- [What is asked] Reproduce the full listing below unchanged, apart from the pictures.

Question entries about shapes:
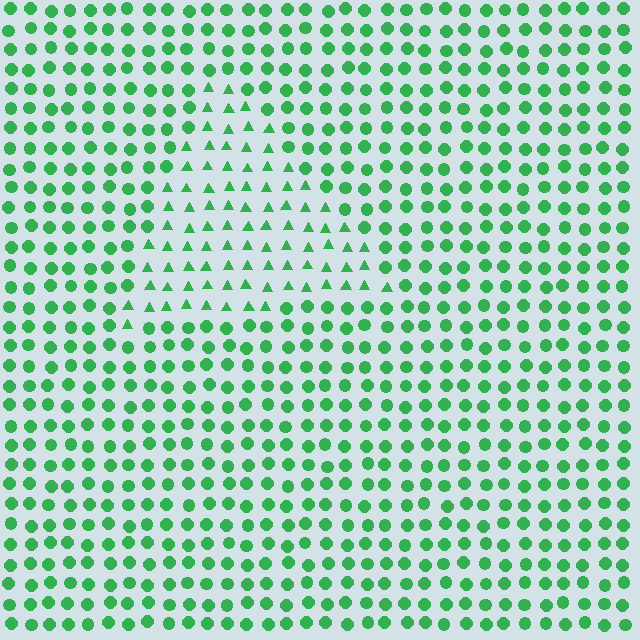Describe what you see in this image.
The image is filled with small green elements arranged in a uniform grid. A triangle-shaped region contains triangles, while the surrounding area contains circles. The boundary is defined purely by the change in element shape.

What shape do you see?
I see a triangle.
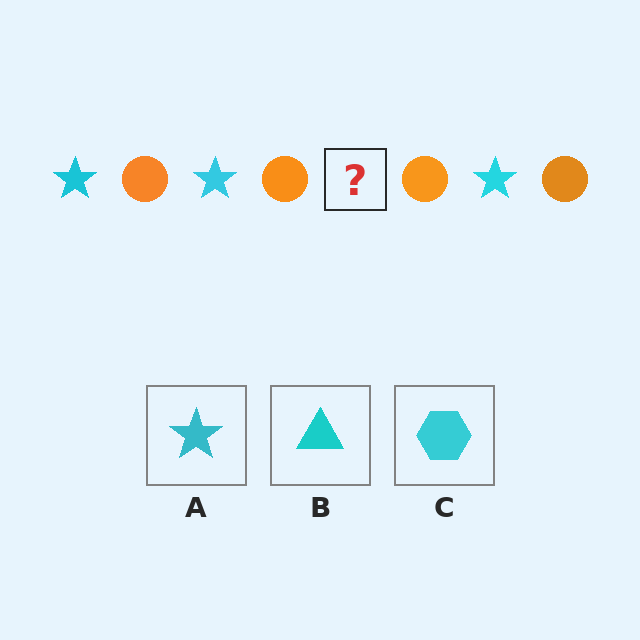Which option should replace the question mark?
Option A.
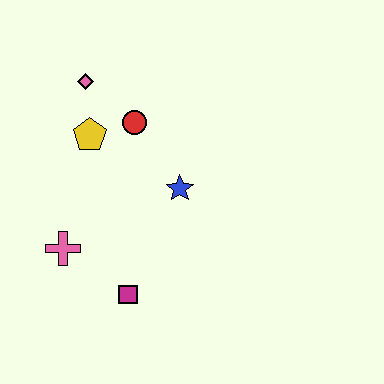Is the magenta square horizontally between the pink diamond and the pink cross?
No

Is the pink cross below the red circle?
Yes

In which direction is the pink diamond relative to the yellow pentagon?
The pink diamond is above the yellow pentagon.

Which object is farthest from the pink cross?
The pink diamond is farthest from the pink cross.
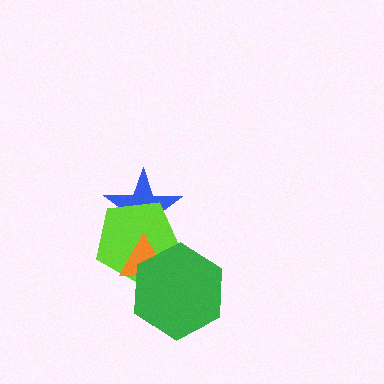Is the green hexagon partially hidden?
No, no other shape covers it.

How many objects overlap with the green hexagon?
2 objects overlap with the green hexagon.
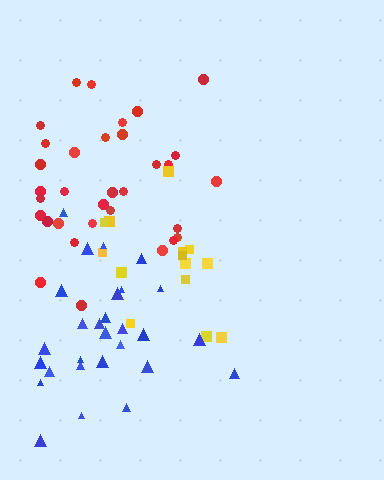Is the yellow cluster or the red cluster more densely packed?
Red.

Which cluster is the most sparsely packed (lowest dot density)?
Yellow.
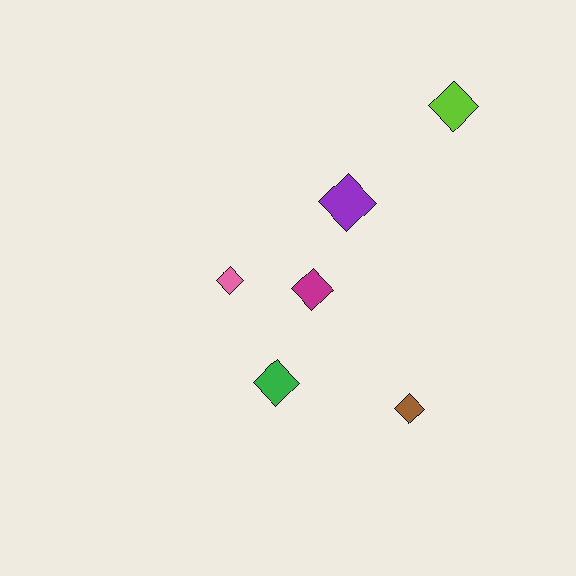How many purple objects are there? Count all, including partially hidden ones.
There is 1 purple object.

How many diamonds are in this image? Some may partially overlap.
There are 6 diamonds.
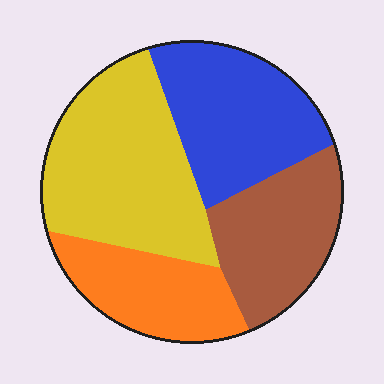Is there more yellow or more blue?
Yellow.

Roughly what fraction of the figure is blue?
Blue takes up about one quarter (1/4) of the figure.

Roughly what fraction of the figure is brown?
Brown covers 22% of the figure.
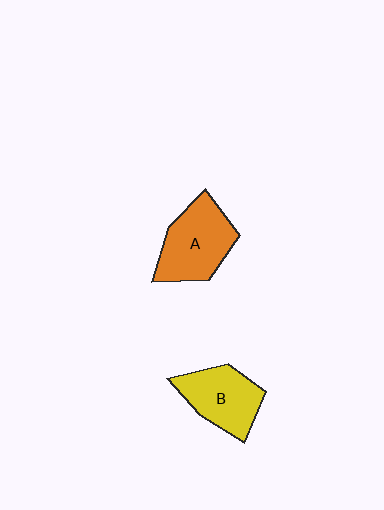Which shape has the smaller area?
Shape B (yellow).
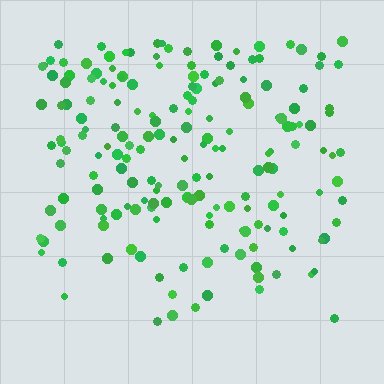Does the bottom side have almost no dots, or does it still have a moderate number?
Still a moderate number, just noticeably fewer than the top.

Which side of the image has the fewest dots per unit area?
The bottom.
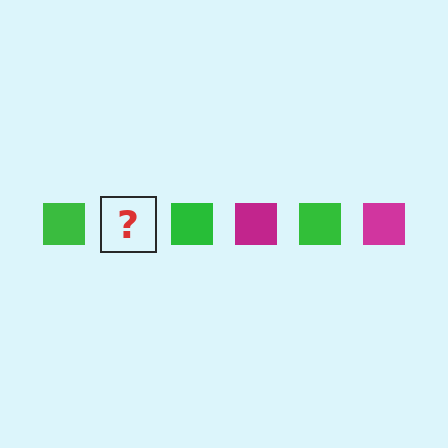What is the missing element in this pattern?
The missing element is a magenta square.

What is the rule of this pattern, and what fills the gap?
The rule is that the pattern cycles through green, magenta squares. The gap should be filled with a magenta square.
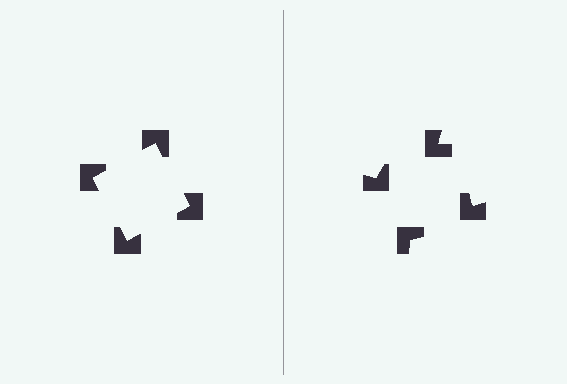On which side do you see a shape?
An illusory square appears on the left side. On the right side the wedge cuts are rotated, so no coherent shape forms.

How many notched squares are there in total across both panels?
8 — 4 on each side.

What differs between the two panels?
The notched squares are positioned identically on both sides; only the wedge orientations differ. On the left they align to a square; on the right they are misaligned.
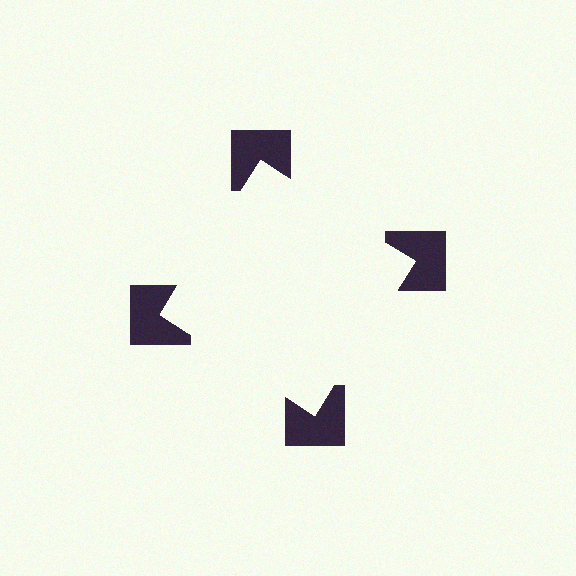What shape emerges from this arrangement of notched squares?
An illusory square — its edges are inferred from the aligned wedge cuts in the notched squares, not physically drawn.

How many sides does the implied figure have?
4 sides.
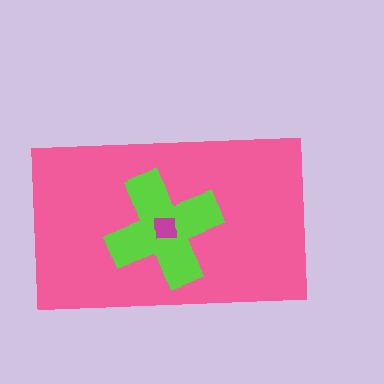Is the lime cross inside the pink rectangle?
Yes.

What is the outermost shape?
The pink rectangle.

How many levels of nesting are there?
3.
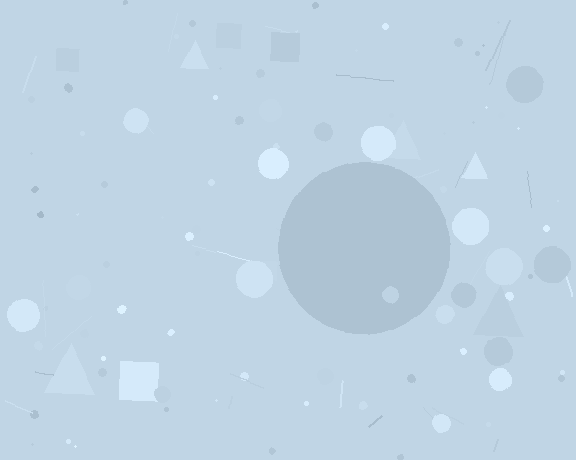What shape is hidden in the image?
A circle is hidden in the image.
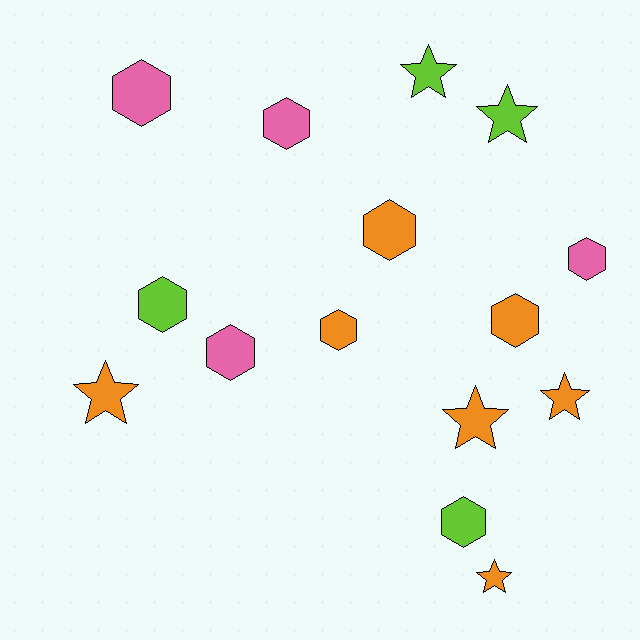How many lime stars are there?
There are 2 lime stars.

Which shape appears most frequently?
Hexagon, with 9 objects.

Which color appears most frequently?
Orange, with 7 objects.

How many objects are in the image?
There are 15 objects.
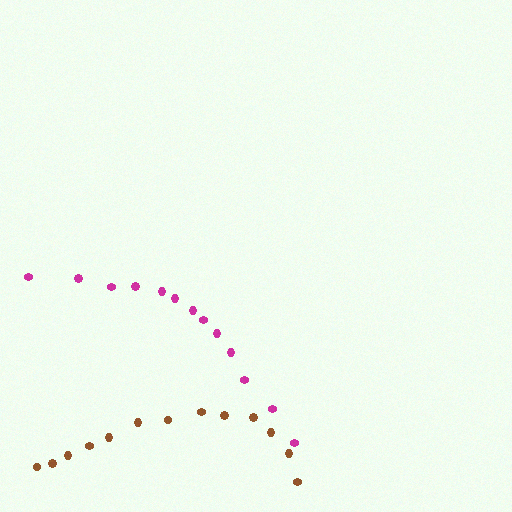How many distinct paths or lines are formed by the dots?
There are 2 distinct paths.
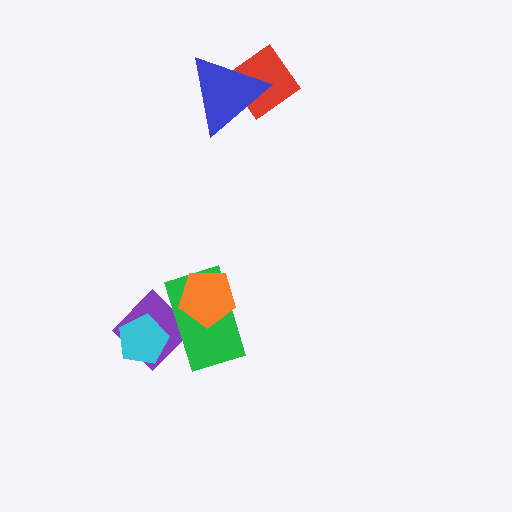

- [Result of this task]
Describe what you see in this image.
The image is filled with small green elements arranged in a uniform grid. A triangle-shaped region contains triangles, while the surrounding area contains circles. The boundary is defined purely by the change in element shape.

What shape do you see?
I see a triangle.
Which option should replace the question mark?
Option A.
Is the magenta square horizontally between the pink diamond and the pink cross?
No

Is the pink cross below the red circle?
Yes

In which direction is the pink diamond relative to the yellow pentagon?
The pink diamond is above the yellow pentagon.

Which object is farthest from the pink cross?
The pink diamond is farthest from the pink cross.
Is the green hexagon partially hidden?
No, no other shape covers it.

How many objects overlap with the green hexagon?
2 objects overlap with the green hexagon.
Is the yellow cluster or the red cluster more densely packed?
Red.

Which cluster is the most sparsely packed (lowest dot density)?
Yellow.
How many purple objects are there? Count all, including partially hidden ones.
There is 1 purple object.

How many diamonds are in this image? Some may partially overlap.
There are 6 diamonds.
Is there more yellow or more blue?
Yellow.

Roughly what fraction of the figure is blue?
Blue takes up about one quarter (1/4) of the figure.

Roughly what fraction of the figure is brown?
Brown covers 22% of the figure.
Which shape has the smaller area?
Shape B (yellow).
Does the bottom side have almost no dots, or does it still have a moderate number?
Still a moderate number, just noticeably fewer than the top.

Which side of the image has the fewest dots per unit area?
The bottom.
What is the missing element in this pattern?
The missing element is a magenta square.

What is the rule of this pattern, and what fills the gap?
The rule is that the pattern cycles through green, magenta squares. The gap should be filled with a magenta square.
On which side do you see a shape?
An illusory square appears on the left side. On the right side the wedge cuts are rotated, so no coherent shape forms.

How many notched squares are there in total across both panels?
8 — 4 on each side.

What differs between the two panels?
The notched squares are positioned identically on both sides; only the wedge orientations differ. On the left they align to a square; on the right they are misaligned.
What shape emerges from this arrangement of notched squares?
An illusory square — its edges are inferred from the aligned wedge cuts in the notched squares, not physically drawn.

How many sides does the implied figure have?
4 sides.
Is the lime cross inside the pink rectangle?
Yes.

What is the outermost shape?
The pink rectangle.

How many levels of nesting are there?
3.
What shape is hidden in the image?
A circle is hidden in the image.
How many lime stars are there?
There are 2 lime stars.

Which shape appears most frequently?
Hexagon, with 9 objects.

Which color appears most frequently?
Orange, with 7 objects.

How many objects are in the image?
There are 15 objects.
How many distinct paths or lines are formed by the dots?
There are 2 distinct paths.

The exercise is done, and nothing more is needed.